▶

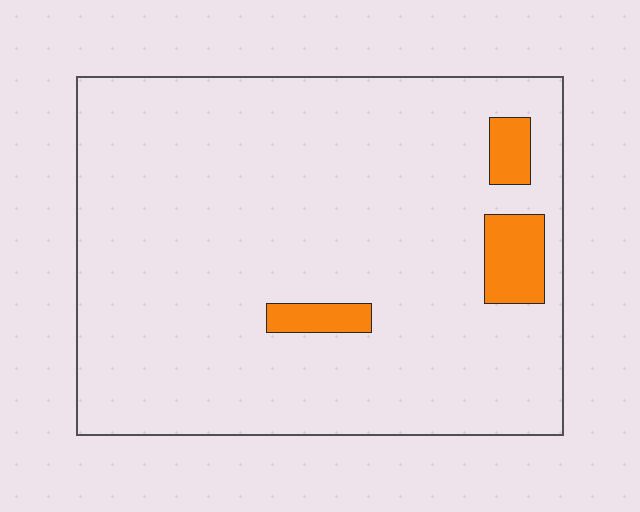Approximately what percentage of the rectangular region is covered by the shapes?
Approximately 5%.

◀
▶

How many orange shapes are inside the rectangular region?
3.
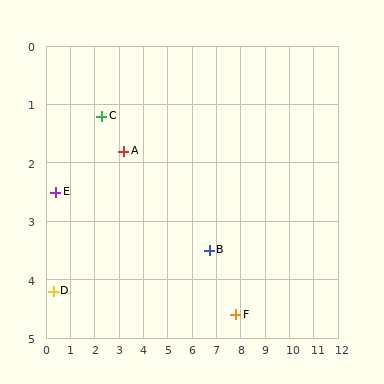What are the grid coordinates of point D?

◀
▶

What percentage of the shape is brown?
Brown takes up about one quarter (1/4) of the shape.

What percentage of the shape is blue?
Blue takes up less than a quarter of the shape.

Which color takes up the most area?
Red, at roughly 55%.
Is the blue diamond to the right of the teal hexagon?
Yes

◀

Nothing but the lines from the one with "How many orange" through the one with "What are the grid coordinates of point D?" is to be copied, exactly and ends included. Leave pictures out.

How many orange shapes are inside the rectangular region?
3.
What are the grid coordinates of point D?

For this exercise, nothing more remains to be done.